# [The input]
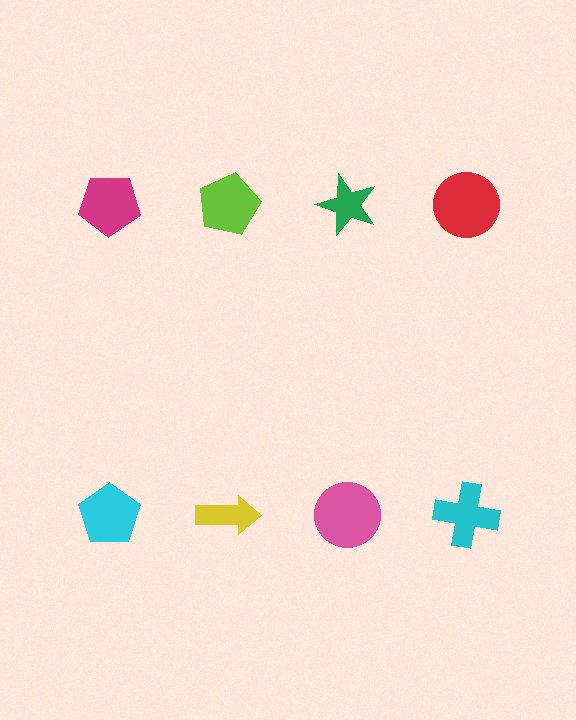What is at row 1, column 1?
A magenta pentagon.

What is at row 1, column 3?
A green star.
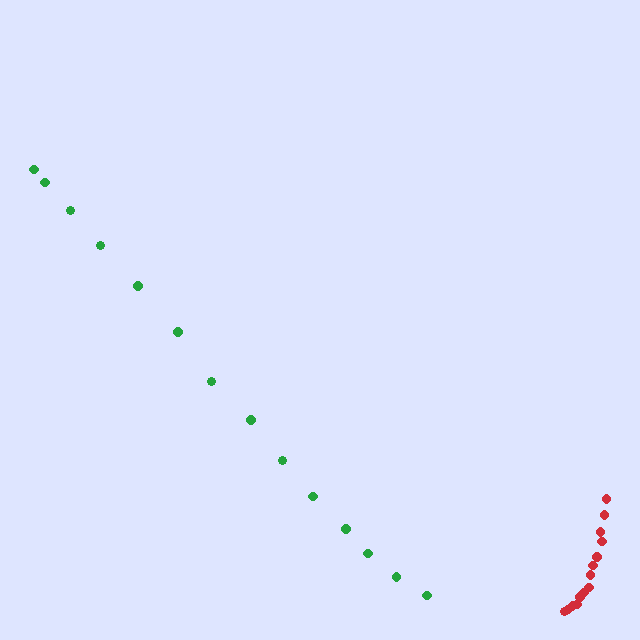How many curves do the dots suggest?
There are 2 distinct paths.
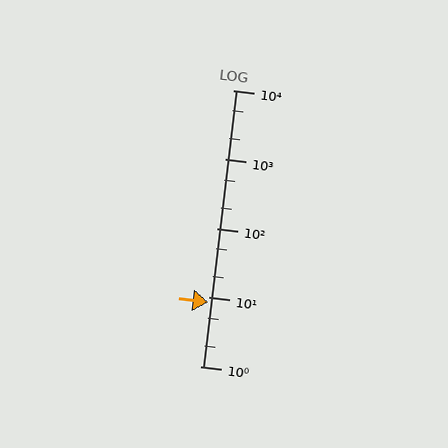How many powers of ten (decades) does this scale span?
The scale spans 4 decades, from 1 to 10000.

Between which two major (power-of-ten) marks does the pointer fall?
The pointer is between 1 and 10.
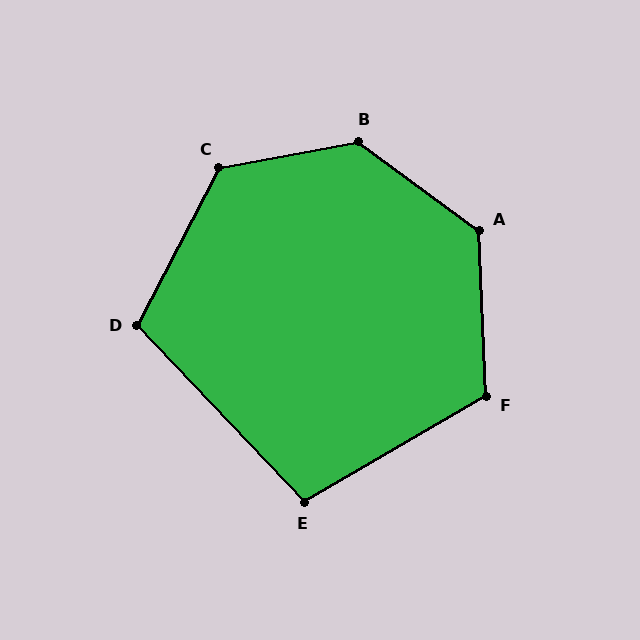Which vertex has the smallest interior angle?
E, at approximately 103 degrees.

# [Set task]
Return the whole listing, word for word, and leave out every picture.

# [Reply to the exercise]
What is at row 1, column 1?
A magenta pentagon.

What is at row 1, column 3?
A green star.
How many curves do the dots suggest?
There are 2 distinct paths.
How many powers of ten (decades) does this scale span?
The scale spans 4 decades, from 1 to 10000.

Between which two major (power-of-ten) marks does the pointer fall?
The pointer is between 1 and 10.
Which vertex has the smallest interior angle?
E, at approximately 103 degrees.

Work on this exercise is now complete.